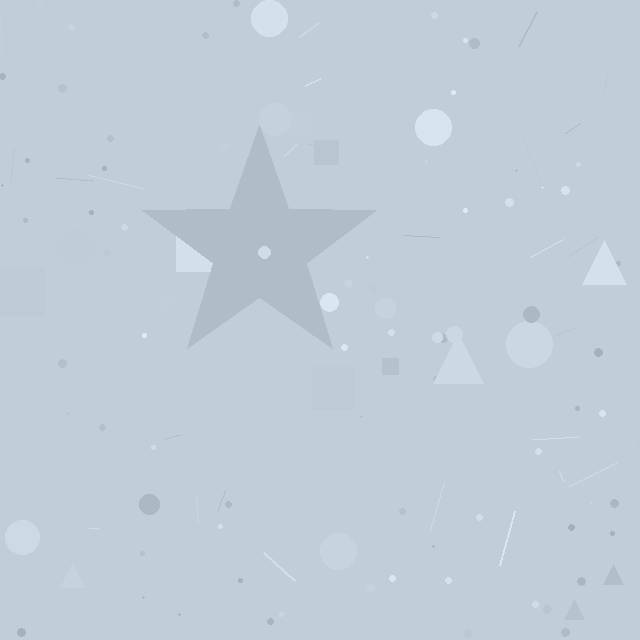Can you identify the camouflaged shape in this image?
The camouflaged shape is a star.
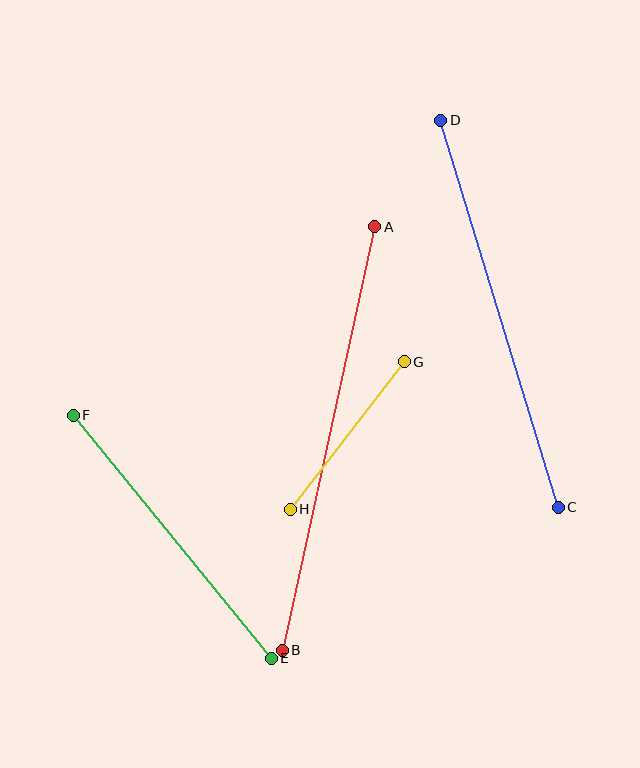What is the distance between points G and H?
The distance is approximately 187 pixels.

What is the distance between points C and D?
The distance is approximately 404 pixels.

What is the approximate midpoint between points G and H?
The midpoint is at approximately (347, 436) pixels.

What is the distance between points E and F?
The distance is approximately 314 pixels.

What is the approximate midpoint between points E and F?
The midpoint is at approximately (172, 537) pixels.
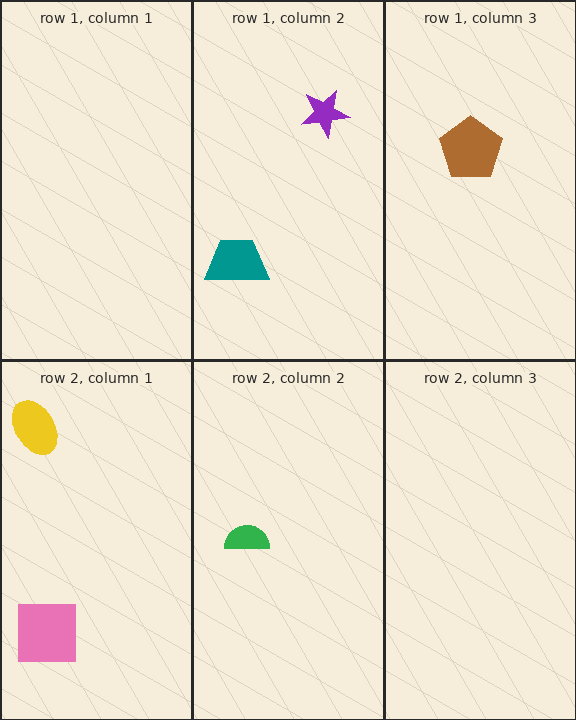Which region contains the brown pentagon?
The row 1, column 3 region.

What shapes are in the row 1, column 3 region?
The brown pentagon.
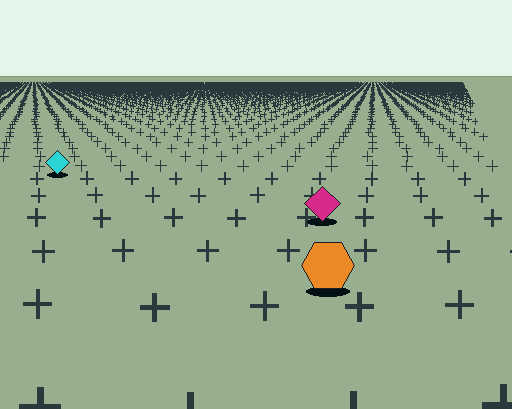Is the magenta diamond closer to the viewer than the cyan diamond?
Yes. The magenta diamond is closer — you can tell from the texture gradient: the ground texture is coarser near it.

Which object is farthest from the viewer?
The cyan diamond is farthest from the viewer. It appears smaller and the ground texture around it is denser.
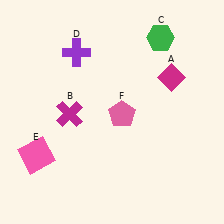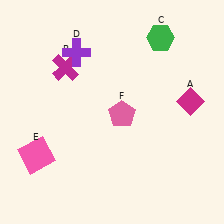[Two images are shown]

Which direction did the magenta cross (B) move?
The magenta cross (B) moved up.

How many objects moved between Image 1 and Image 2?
2 objects moved between the two images.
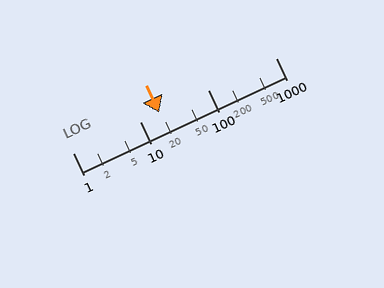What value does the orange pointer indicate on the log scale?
The pointer indicates approximately 19.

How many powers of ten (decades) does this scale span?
The scale spans 3 decades, from 1 to 1000.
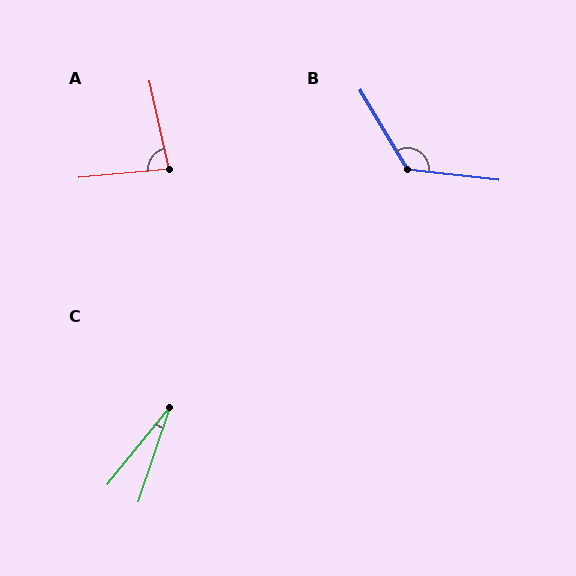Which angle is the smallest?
C, at approximately 20 degrees.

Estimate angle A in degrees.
Approximately 83 degrees.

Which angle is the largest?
B, at approximately 127 degrees.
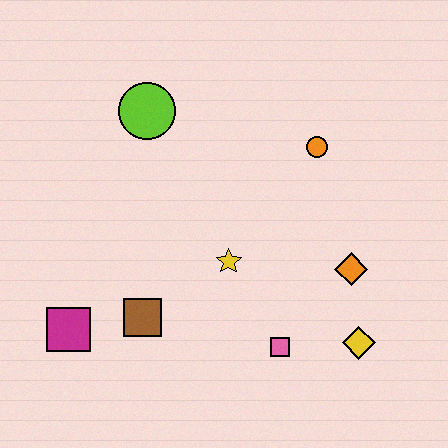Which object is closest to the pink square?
The yellow diamond is closest to the pink square.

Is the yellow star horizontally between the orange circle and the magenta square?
Yes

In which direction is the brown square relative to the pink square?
The brown square is to the left of the pink square.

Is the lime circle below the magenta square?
No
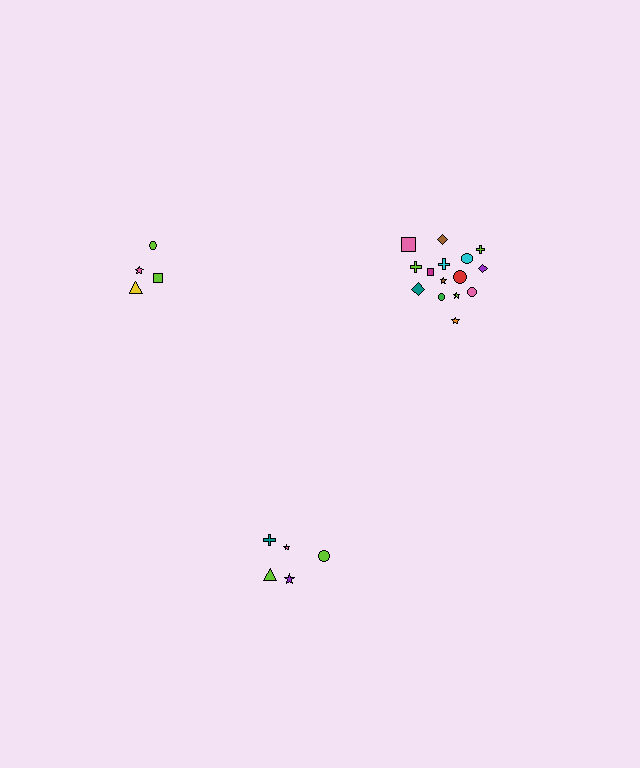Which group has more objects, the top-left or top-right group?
The top-right group.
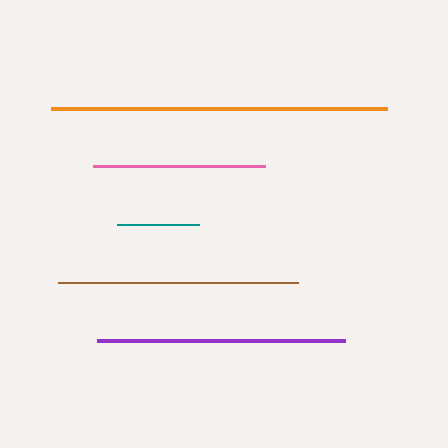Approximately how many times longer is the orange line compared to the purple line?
The orange line is approximately 1.4 times the length of the purple line.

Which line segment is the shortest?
The teal line is the shortest at approximately 82 pixels.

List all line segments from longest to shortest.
From longest to shortest: orange, purple and brown (about equal), pink, teal.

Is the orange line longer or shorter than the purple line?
The orange line is longer than the purple line.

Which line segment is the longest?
The orange line is the longest at approximately 336 pixels.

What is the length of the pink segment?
The pink segment is approximately 172 pixels long.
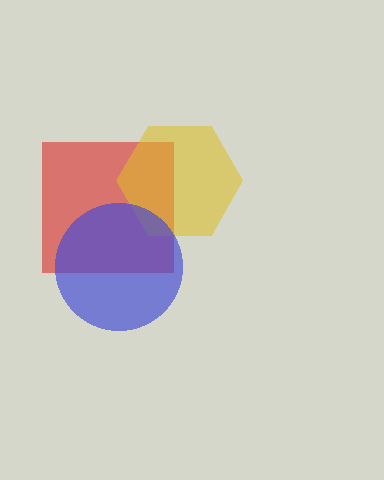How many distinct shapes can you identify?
There are 3 distinct shapes: a red square, a yellow hexagon, a blue circle.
+--
• **PROBLEM DETAILS**: Reproduce the listing exactly. Leave its pictures out.

• **REPLY TO THE EXERCISE**:
Can you identify the camouflaged shape in this image?
The camouflaged shape is a star.
What is the distance between points G and H?
The distance is approximately 187 pixels.

What is the distance between points C and D?
The distance is approximately 404 pixels.

What is the approximate midpoint between points G and H?
The midpoint is at approximately (347, 436) pixels.

What is the distance between points E and F?
The distance is approximately 314 pixels.

What is the approximate midpoint between points E and F?
The midpoint is at approximately (172, 537) pixels.
Which region contains the brown pentagon?
The row 1, column 3 region.

What shapes are in the row 1, column 3 region?
The brown pentagon.
Is the magenta diamond closer to the viewer than the cyan diamond?
Yes. The magenta diamond is closer — you can tell from the texture gradient: the ground texture is coarser near it.

Which object is farthest from the viewer?
The cyan diamond is farthest from the viewer. It appears smaller and the ground texture around it is denser.
[Two images are shown]

Which direction did the magenta cross (B) move?
The magenta cross (B) moved up.

How many objects moved between Image 1 and Image 2?
2 objects moved between the two images.
What value does the orange pointer indicate on the log scale?
The pointer indicates approximately 19.

How many powers of ten (decades) does this scale span?
The scale spans 3 decades, from 1 to 1000.
Which angle is the smallest?
C, at approximately 20 degrees.

Estimate angle A in degrees.
Approximately 83 degrees.

Which angle is the largest?
B, at approximately 127 degrees.
Which object is closest to the pink square?
The yellow diamond is closest to the pink square.

Is the yellow star horizontally between the orange circle and the magenta square?
Yes

In which direction is the brown square relative to the pink square?
The brown square is to the left of the pink square.

Is the lime circle below the magenta square?
No
Which group has more objects, the top-left or top-right group?
The top-right group.
Approximately how many times longer is the orange line compared to the purple line?
The orange line is approximately 1.4 times the length of the purple line.

Which line segment is the shortest?
The teal line is the shortest at approximately 82 pixels.

List all line segments from longest to shortest.
From longest to shortest: orange, purple and brown (about equal), pink, teal.

Is the orange line longer or shorter than the purple line?
The orange line is longer than the purple line.

Which line segment is the longest?
The orange line is the longest at approximately 336 pixels.

What is the length of the pink segment?
The pink segment is approximately 172 pixels long.
How many distinct shapes can you identify?
There are 3 distinct shapes: a red square, a yellow hexagon, a blue circle.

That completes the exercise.